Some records
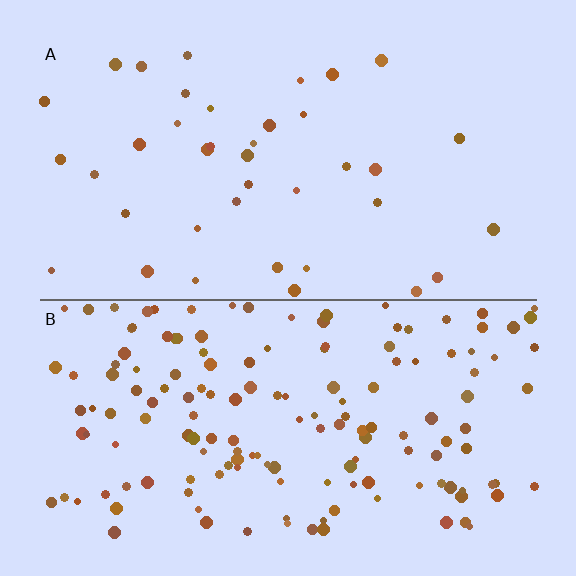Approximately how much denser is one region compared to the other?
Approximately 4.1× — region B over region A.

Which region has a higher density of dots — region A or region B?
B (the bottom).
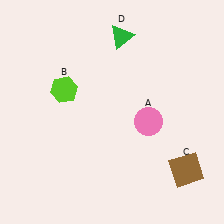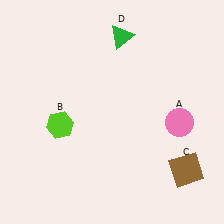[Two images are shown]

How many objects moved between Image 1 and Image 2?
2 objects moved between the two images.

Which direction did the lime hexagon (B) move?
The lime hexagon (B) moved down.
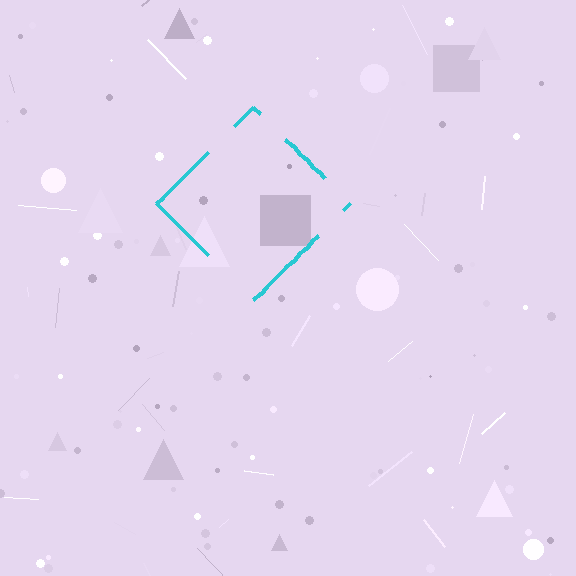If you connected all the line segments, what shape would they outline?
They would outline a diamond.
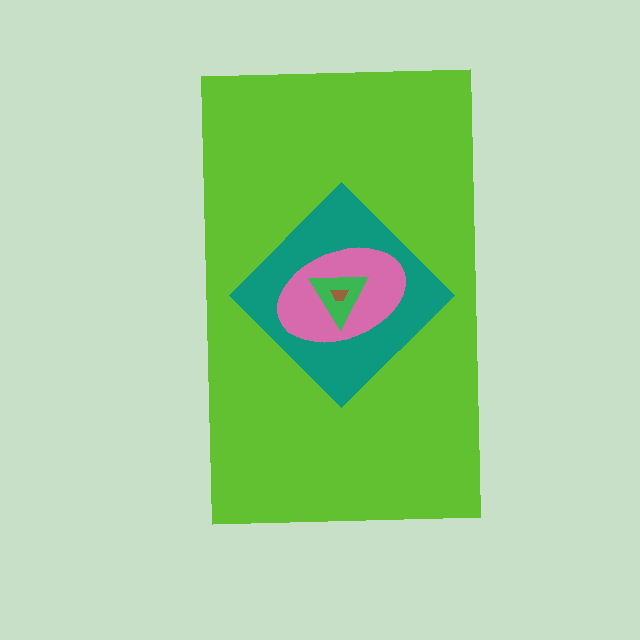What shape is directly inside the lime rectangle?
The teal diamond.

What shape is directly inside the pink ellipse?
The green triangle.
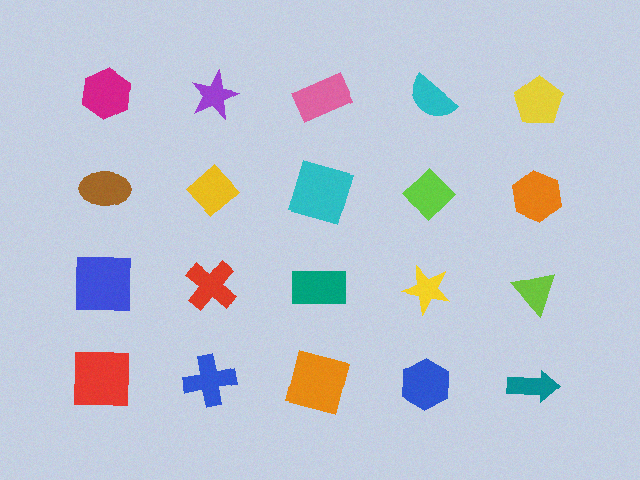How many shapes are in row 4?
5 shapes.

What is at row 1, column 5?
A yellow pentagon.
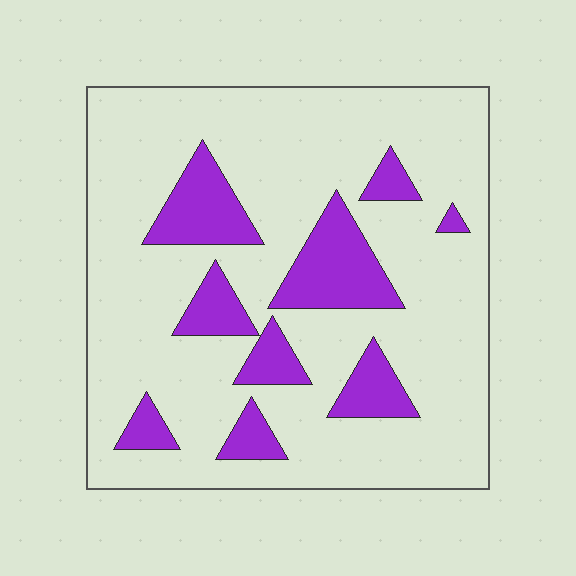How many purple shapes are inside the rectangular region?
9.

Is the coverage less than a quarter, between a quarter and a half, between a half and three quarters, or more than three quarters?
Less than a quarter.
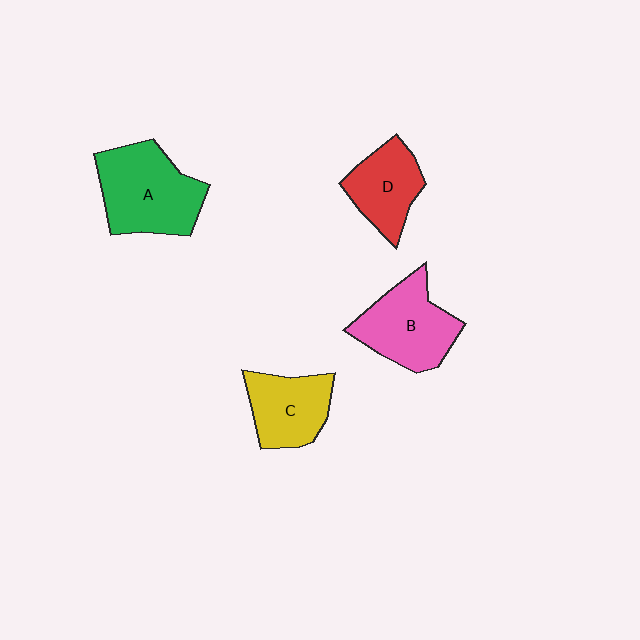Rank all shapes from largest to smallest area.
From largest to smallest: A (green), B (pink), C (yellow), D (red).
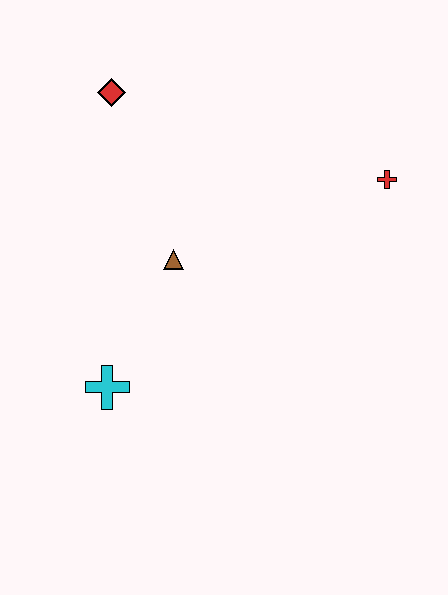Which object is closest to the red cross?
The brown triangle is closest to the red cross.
==
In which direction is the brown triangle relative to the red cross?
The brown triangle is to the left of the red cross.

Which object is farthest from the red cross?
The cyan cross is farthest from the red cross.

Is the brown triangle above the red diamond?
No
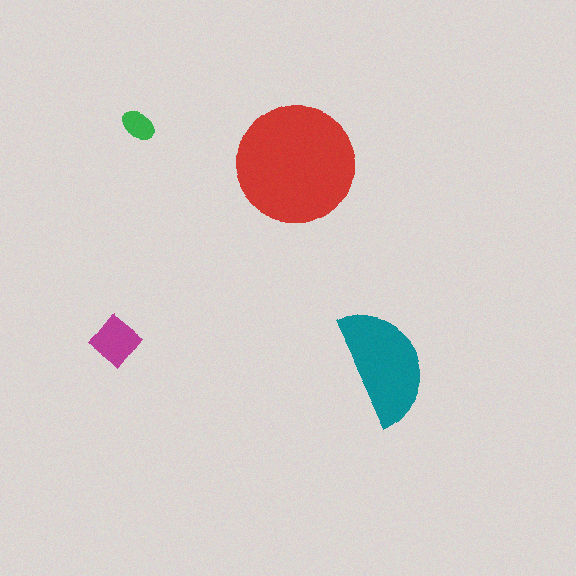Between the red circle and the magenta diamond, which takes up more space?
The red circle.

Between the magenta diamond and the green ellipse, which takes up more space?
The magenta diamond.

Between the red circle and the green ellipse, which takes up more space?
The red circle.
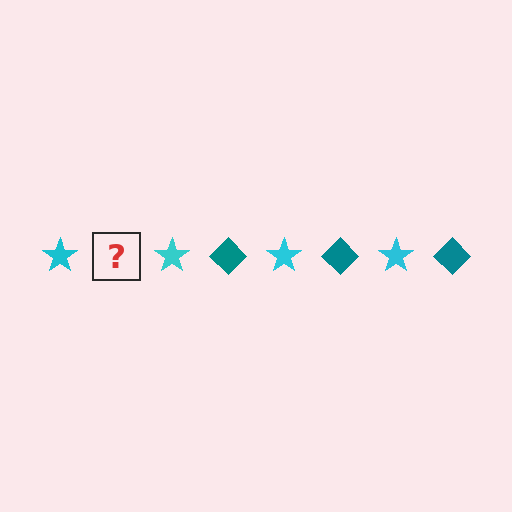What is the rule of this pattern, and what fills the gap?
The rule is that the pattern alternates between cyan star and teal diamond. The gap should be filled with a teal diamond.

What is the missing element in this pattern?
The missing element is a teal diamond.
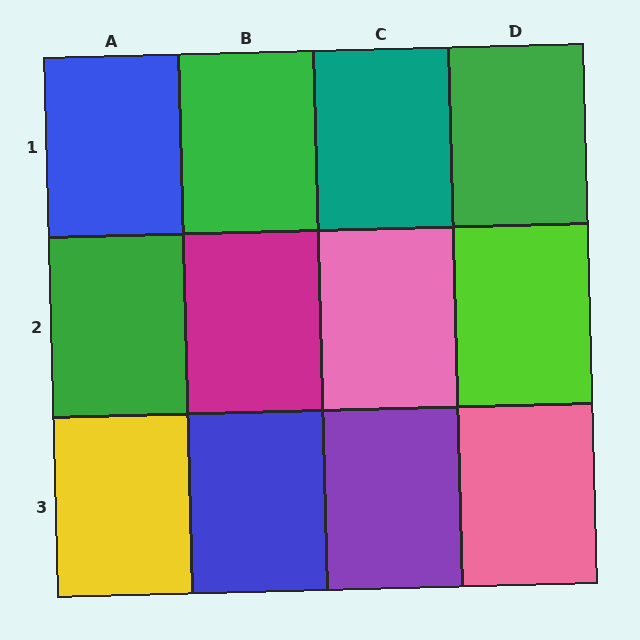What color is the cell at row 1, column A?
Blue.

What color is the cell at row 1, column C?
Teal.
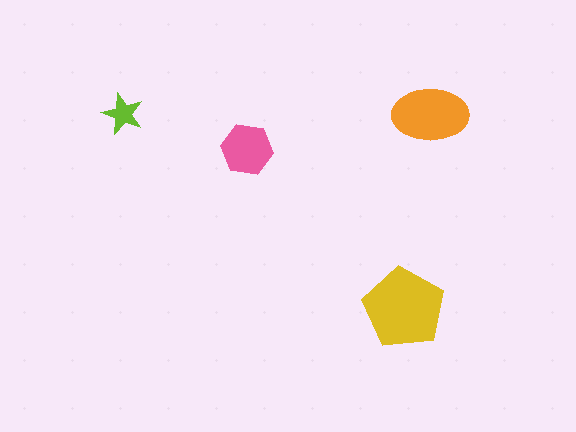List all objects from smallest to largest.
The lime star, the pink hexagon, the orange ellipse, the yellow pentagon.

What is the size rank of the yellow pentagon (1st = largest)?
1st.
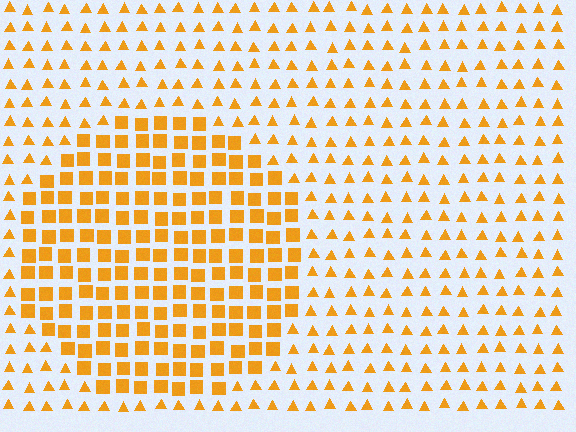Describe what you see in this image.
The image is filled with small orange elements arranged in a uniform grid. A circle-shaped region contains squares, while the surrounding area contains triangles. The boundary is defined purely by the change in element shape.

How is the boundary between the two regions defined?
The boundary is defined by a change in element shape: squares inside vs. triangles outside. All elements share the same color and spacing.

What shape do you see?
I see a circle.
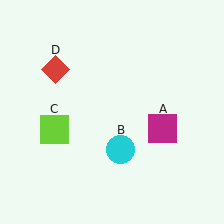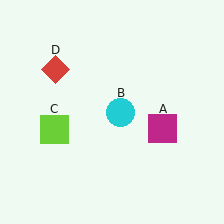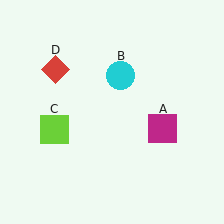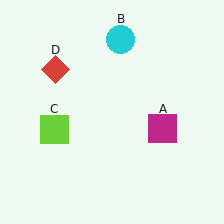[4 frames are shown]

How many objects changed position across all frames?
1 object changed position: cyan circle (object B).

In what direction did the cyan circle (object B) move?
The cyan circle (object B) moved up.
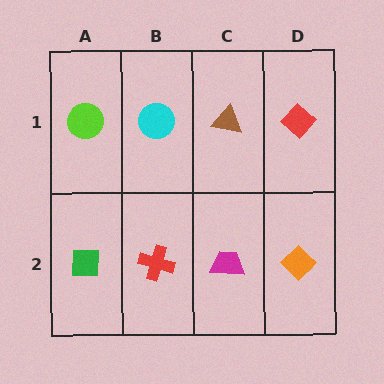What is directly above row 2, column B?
...
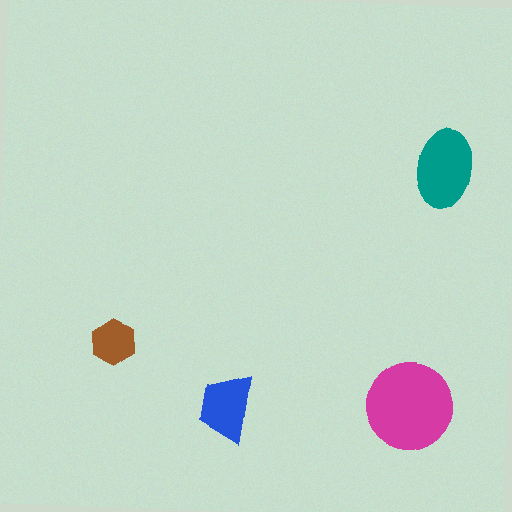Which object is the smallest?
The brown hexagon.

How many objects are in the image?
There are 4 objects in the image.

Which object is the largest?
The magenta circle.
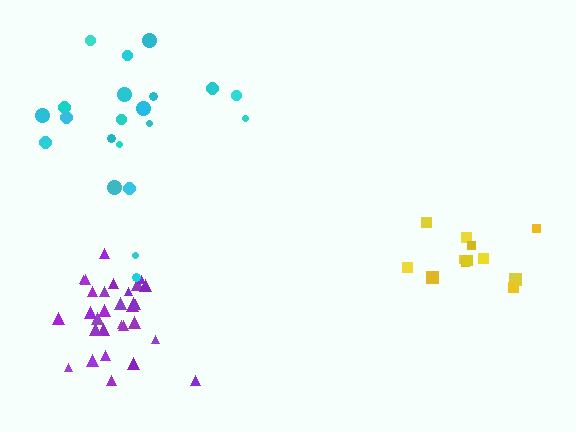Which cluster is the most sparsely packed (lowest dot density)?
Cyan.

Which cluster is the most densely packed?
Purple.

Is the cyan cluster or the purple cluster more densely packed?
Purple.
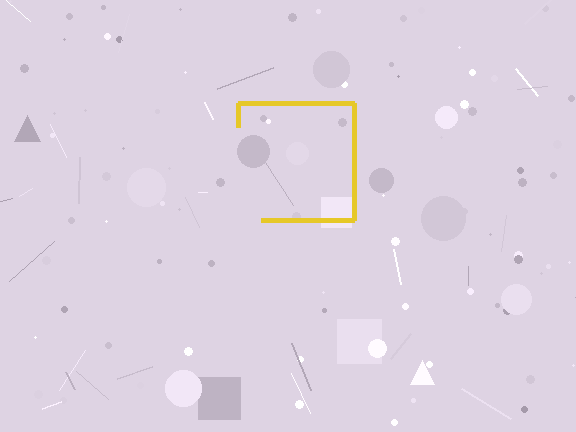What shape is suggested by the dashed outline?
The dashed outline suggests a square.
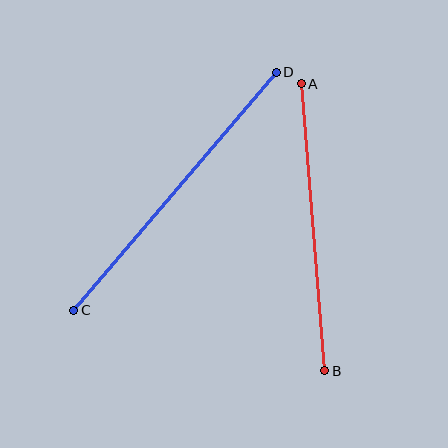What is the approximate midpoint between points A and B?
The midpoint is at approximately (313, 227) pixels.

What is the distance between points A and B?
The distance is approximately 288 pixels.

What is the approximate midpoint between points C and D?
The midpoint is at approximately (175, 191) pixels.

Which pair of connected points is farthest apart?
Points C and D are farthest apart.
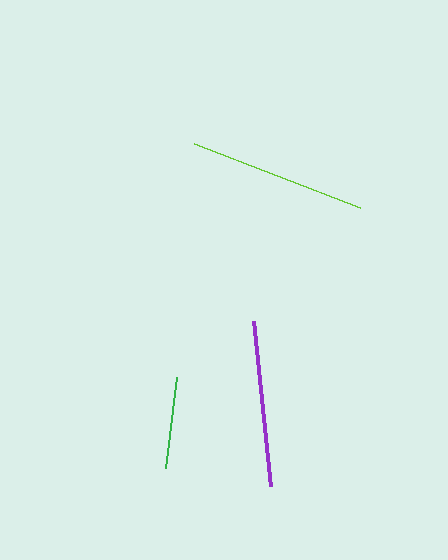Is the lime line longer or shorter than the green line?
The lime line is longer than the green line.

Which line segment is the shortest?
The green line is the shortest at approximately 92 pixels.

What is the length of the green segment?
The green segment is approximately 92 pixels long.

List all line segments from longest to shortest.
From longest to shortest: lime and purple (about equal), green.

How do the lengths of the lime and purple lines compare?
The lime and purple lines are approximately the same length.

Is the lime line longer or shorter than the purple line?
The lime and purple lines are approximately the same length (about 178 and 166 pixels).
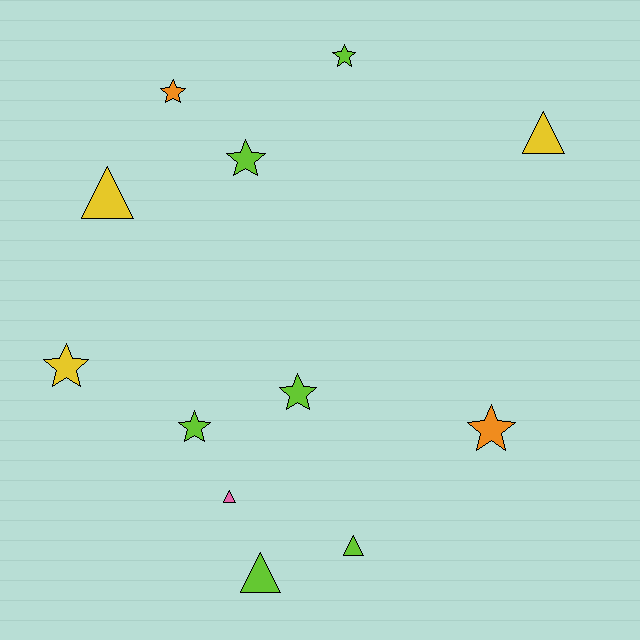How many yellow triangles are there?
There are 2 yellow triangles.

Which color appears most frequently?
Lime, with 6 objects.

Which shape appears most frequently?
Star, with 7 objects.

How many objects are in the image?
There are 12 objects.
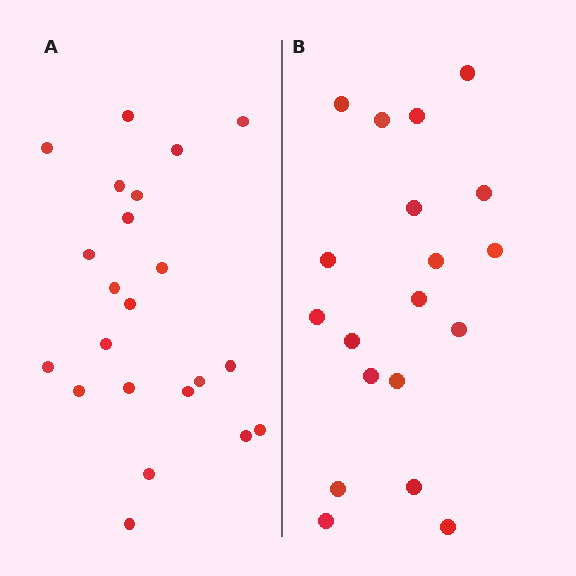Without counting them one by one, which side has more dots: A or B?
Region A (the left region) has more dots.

→ **Task**
Everything from the line that contains "How many objects changed" down to the line that contains "What is directly above row 2, column B?" should be written out exactly, end lines too, minus the pictures.

→ **Answer to this task**
How many objects changed position across all frames?
1 object changed position: cyan circle (object B).

In what direction did the cyan circle (object B) move?
The cyan circle (object B) moved up.
What is directly above row 2, column B?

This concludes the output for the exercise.